─── EXTRACTED DATA ───

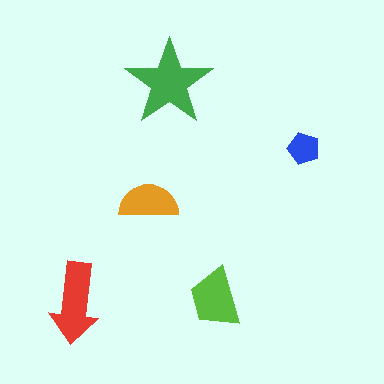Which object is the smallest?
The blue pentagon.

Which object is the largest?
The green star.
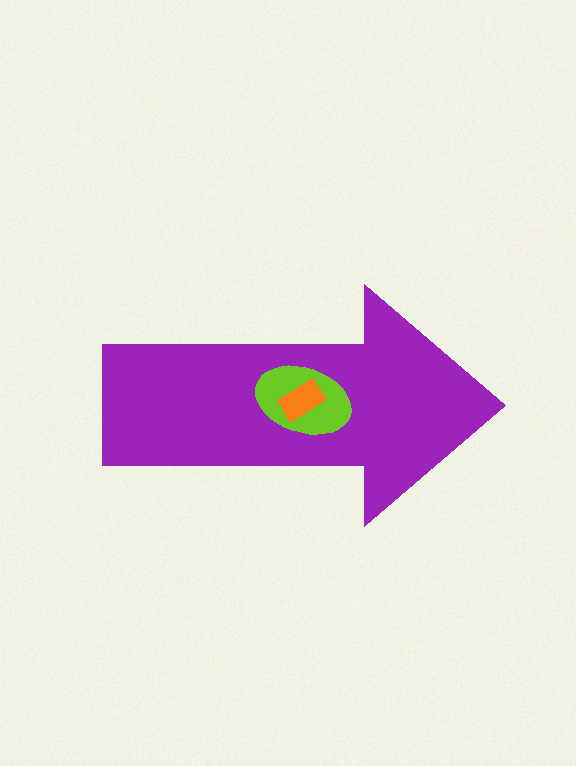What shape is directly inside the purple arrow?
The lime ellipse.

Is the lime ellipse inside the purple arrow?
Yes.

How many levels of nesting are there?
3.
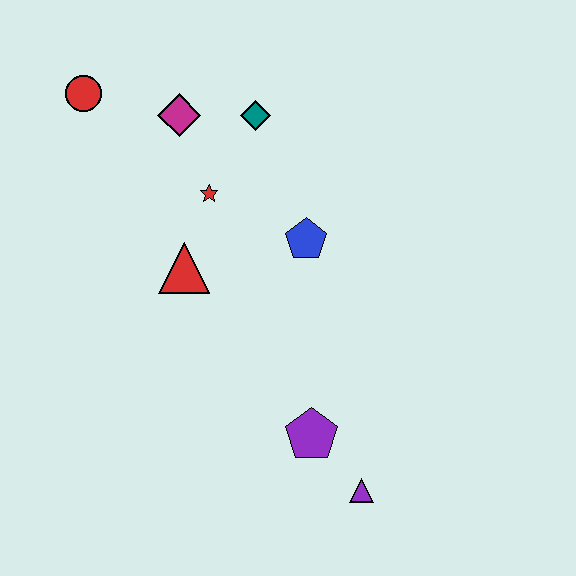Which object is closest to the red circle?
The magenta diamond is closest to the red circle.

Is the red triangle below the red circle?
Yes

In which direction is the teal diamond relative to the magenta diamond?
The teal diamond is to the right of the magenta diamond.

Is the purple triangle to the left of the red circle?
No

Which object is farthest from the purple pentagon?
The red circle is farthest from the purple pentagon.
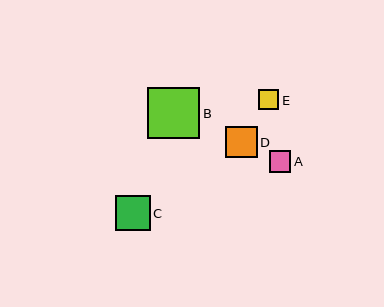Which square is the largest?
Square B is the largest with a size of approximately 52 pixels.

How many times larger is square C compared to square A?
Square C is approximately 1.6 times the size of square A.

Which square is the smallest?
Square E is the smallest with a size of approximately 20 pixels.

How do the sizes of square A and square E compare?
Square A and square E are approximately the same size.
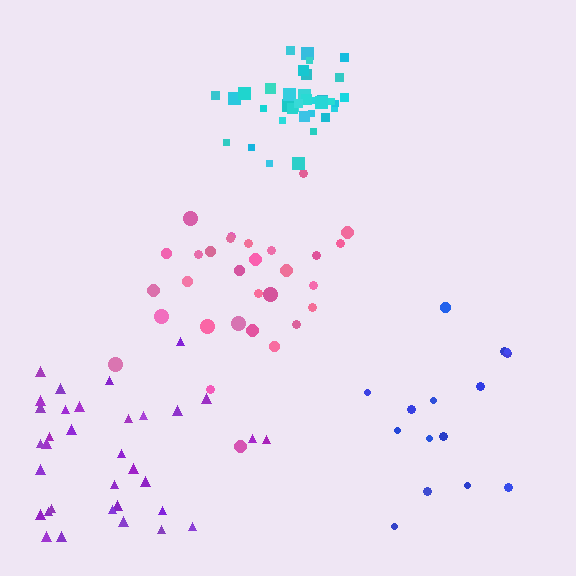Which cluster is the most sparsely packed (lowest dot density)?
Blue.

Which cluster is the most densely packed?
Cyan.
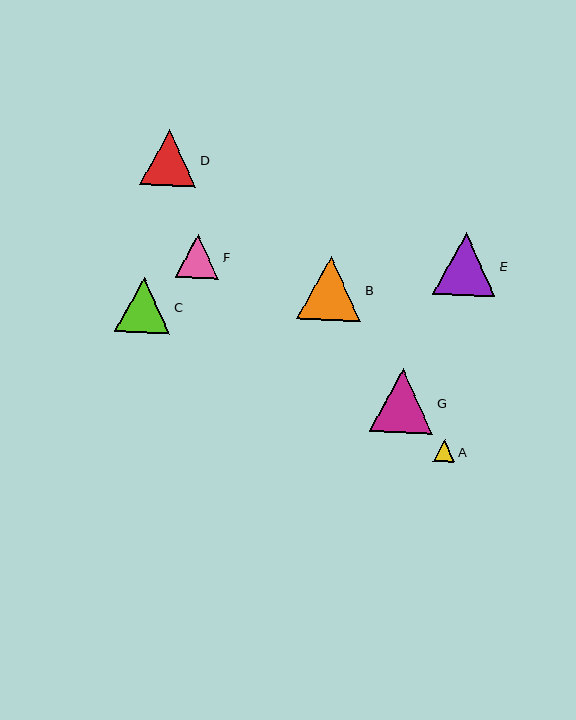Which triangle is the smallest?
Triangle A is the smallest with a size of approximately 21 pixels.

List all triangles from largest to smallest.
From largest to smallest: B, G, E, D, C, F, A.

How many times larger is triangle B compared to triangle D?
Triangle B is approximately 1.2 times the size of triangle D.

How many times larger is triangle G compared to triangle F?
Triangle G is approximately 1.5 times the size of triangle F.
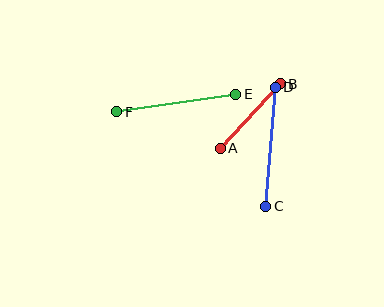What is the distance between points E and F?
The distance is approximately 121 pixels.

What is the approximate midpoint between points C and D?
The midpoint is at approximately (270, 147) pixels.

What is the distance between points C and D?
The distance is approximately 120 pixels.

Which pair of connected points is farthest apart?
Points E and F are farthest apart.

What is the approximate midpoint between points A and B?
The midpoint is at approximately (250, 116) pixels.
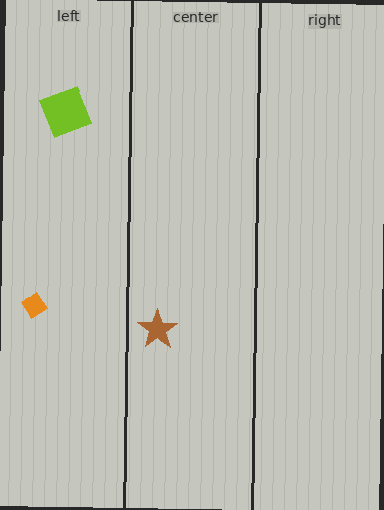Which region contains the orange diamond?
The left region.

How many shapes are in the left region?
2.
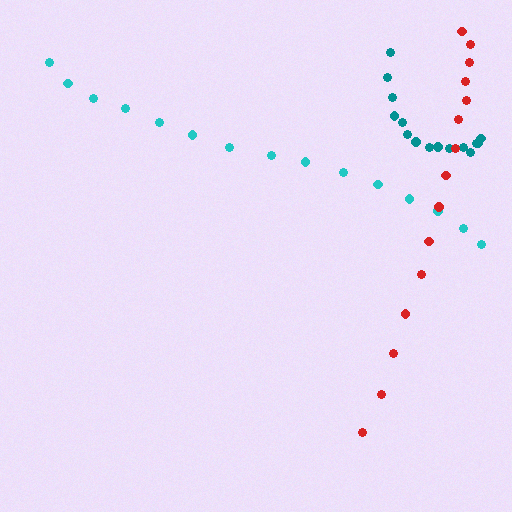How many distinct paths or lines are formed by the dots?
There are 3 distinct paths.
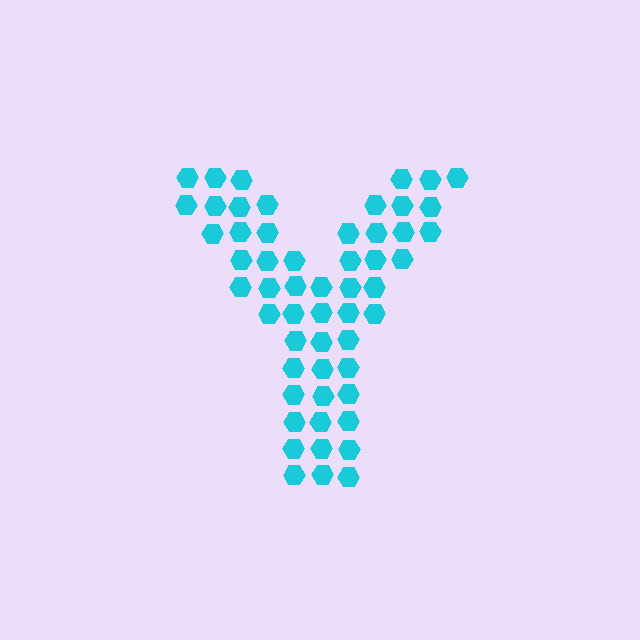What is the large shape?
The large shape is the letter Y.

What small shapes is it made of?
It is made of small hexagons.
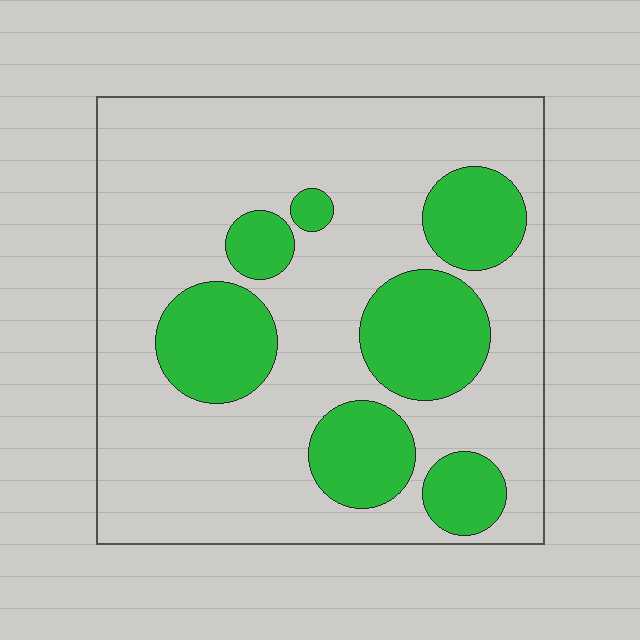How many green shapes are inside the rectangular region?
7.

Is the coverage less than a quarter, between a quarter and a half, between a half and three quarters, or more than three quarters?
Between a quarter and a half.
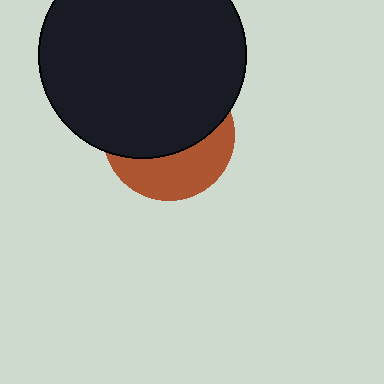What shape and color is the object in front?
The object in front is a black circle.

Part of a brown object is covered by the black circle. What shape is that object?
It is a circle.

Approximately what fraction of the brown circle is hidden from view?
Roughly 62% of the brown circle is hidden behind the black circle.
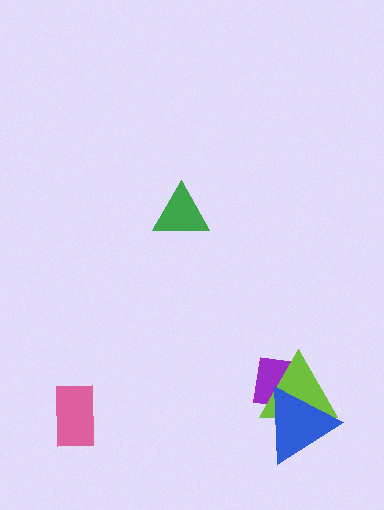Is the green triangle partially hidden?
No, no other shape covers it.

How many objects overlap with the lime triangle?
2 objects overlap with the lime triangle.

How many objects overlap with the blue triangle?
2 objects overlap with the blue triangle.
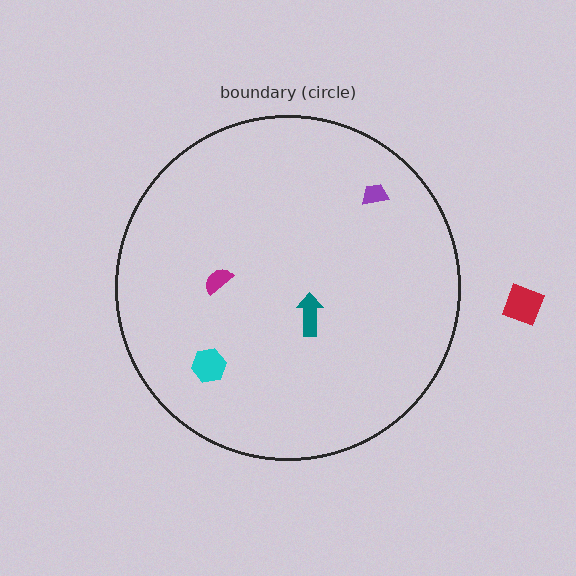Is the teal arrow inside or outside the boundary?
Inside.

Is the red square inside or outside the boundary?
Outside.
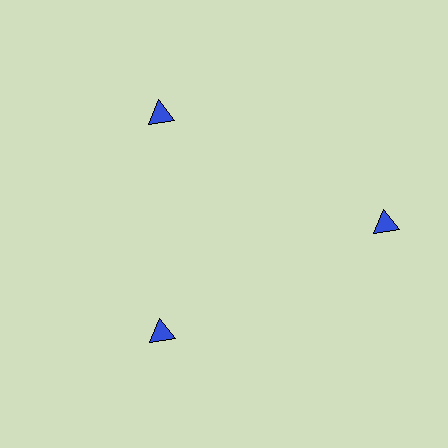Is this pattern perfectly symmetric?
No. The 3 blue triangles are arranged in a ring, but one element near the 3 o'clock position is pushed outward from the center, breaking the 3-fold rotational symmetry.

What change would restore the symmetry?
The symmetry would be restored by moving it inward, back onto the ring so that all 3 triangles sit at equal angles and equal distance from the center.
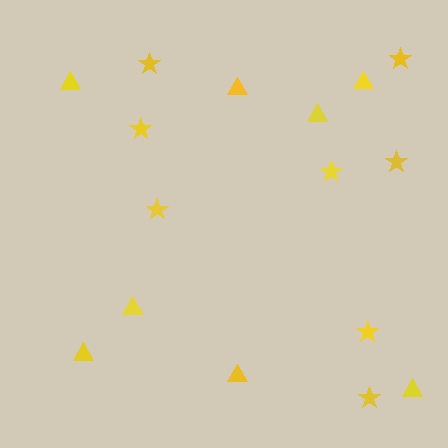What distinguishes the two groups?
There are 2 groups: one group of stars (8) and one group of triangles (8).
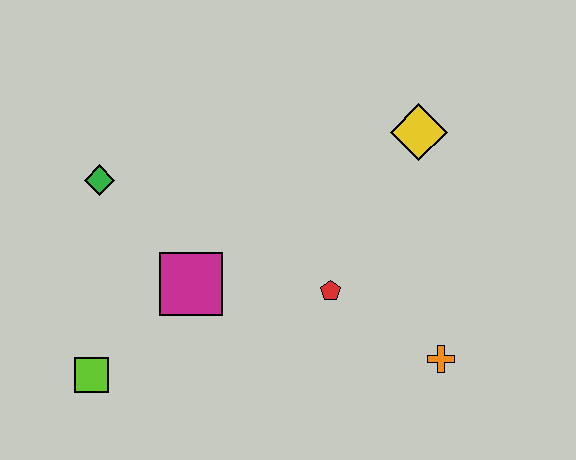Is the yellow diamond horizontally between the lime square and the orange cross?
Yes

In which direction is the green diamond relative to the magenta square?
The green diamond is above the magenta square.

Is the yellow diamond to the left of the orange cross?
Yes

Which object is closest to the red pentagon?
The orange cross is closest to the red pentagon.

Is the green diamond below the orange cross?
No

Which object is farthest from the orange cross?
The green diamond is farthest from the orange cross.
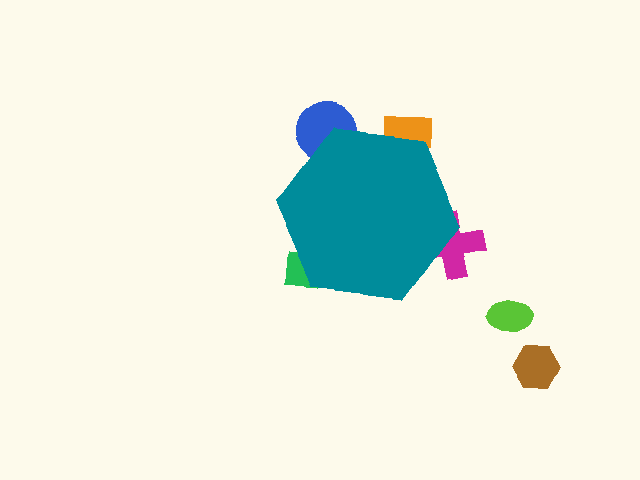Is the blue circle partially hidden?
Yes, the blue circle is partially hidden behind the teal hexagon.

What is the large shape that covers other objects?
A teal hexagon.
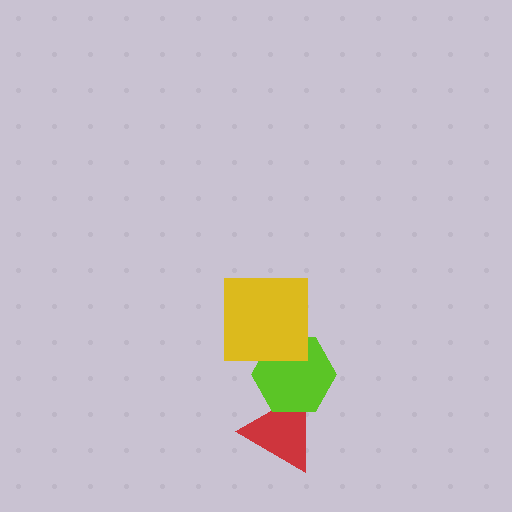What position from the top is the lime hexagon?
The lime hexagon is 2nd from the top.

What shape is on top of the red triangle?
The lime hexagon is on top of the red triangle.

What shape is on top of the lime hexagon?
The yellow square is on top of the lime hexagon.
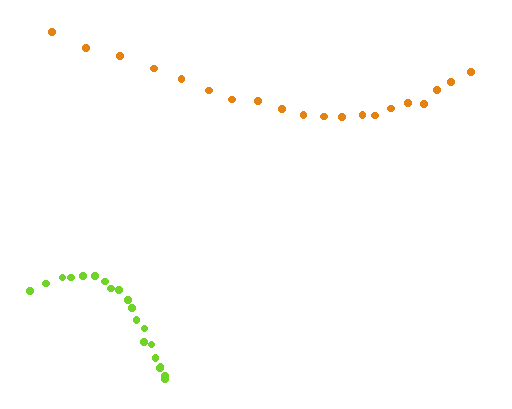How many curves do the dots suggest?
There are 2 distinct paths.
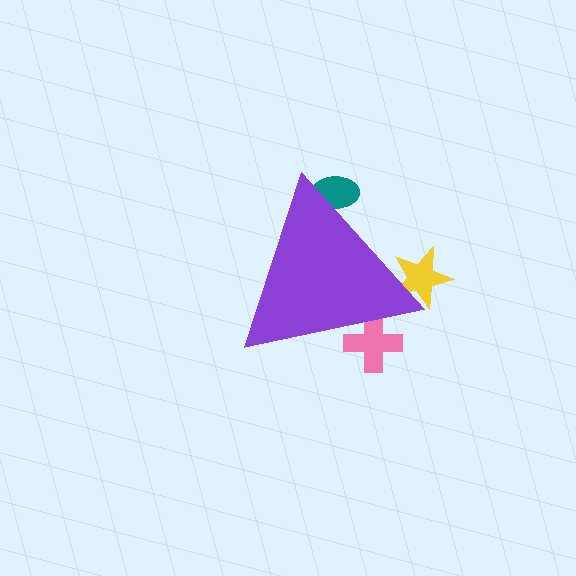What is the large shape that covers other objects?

───

* GIVEN PROBLEM: Will you set down the records word for word while leaving out every picture?

* RESULT BELOW:
Which object is the smallest?
The blue pentagon.

Which object is the largest?
The green star.
What shape is directly inside the purple arrow?
The lime ellipse.

Is the lime ellipse inside the purple arrow?
Yes.

How many levels of nesting are there?
3.
Which object is closest to the red circle?
The magenta diamond is closest to the red circle.

Is the red triangle below the red circle?
Yes

In which direction is the teal diamond relative to the magenta diamond?
The teal diamond is to the right of the magenta diamond.

Is the purple triangle to the left of the red circle?
No

Which object is farthest from the purple pentagon?
The red circle is farthest from the purple pentagon.
Which square is the largest?
Square B is the largest with a size of approximately 52 pixels.

How many times larger is square C compared to square A?
Square C is approximately 1.6 times the size of square A.

Which square is the smallest?
Square E is the smallest with a size of approximately 20 pixels.

How do the sizes of square A and square E compare?
Square A and square E are approximately the same size.
Which cluster is the most sparsely packed (lowest dot density)?
Blue.

Which cluster is the most densely packed?
Cyan.
Which triangle is the smallest?
Triangle A is the smallest with a size of approximately 21 pixels.

List all triangles from largest to smallest.
From largest to smallest: B, G, E, D, C, F, A.

How many times larger is triangle B compared to triangle D?
Triangle B is approximately 1.2 times the size of triangle D.

How many times larger is triangle G compared to triangle F?
Triangle G is approximately 1.5 times the size of triangle F.
What is the distance between points E and F?
The distance is approximately 121 pixels.

What is the approximate midpoint between points C and D?
The midpoint is at approximately (270, 147) pixels.

What is the distance between points C and D?
The distance is approximately 120 pixels.

Which pair of connected points is farthest apart?
Points E and F are farthest apart.

What is the approximate midpoint between points A and B?
The midpoint is at approximately (250, 116) pixels.
Which region contains the orange diamond?
The left region.

How many shapes are in the left region?
2.
How many distinct paths or lines are formed by the dots?
There are 3 distinct paths.
What is the large shape?
The large shape is the letter Y.

What small shapes is it made of?
It is made of small hexagons.
How many green shapes are inside the rectangular region?
7.

Is the coverage less than a quarter, between a quarter and a half, between a half and three quarters, or more than three quarters?
Between a quarter and a half.
What shape and color is the object in front?
The object in front is a black circle.

Part of a brown object is covered by the black circle. What shape is that object?
It is a circle.

Approximately what fraction of the brown circle is hidden from view?
Roughly 62% of the brown circle is hidden behind the black circle.
Is the green triangle partially hidden?
No, no other shape covers it.

How many objects overlap with the lime triangle?
2 objects overlap with the lime triangle.

How many objects overlap with the blue triangle?
2 objects overlap with the blue triangle.
Is the teal arrow inside or outside the boundary?
Inside.

Is the red square inside or outside the boundary?
Outside.
Is this pattern perfectly symmetric?
No. The 3 blue triangles are arranged in a ring, but one element near the 3 o'clock position is pushed outward from the center, breaking the 3-fold rotational symmetry.

What change would restore the symmetry?
The symmetry would be restored by moving it inward, back onto the ring so that all 3 triangles sit at equal angles and equal distance from the center.
What distinguishes the two groups?
There are 2 groups: one group of stars (8) and one group of triangles (8).
Is the yellow diamond horizontally between the lime square and the orange cross?
Yes

In which direction is the green diamond relative to the magenta square?
The green diamond is above the magenta square.

Is the yellow diamond to the left of the orange cross?
Yes

Which object is closest to the red pentagon?
The orange cross is closest to the red pentagon.

Is the green diamond below the orange cross?
No

Which object is farthest from the orange cross?
The green diamond is farthest from the orange cross.
Is the blue circle partially hidden?
Yes, the blue circle is partially hidden behind the teal hexagon.

What is the large shape that covers other objects?
A teal hexagon.
What position from the top is the lime hexagon?
The lime hexagon is 2nd from the top.

What shape is on top of the red triangle?
The lime hexagon is on top of the red triangle.

What shape is on top of the lime hexagon?
The yellow square is on top of the lime hexagon.
How many curves do the dots suggest?
There are 2 distinct paths.
What is the large shape that covers other objects?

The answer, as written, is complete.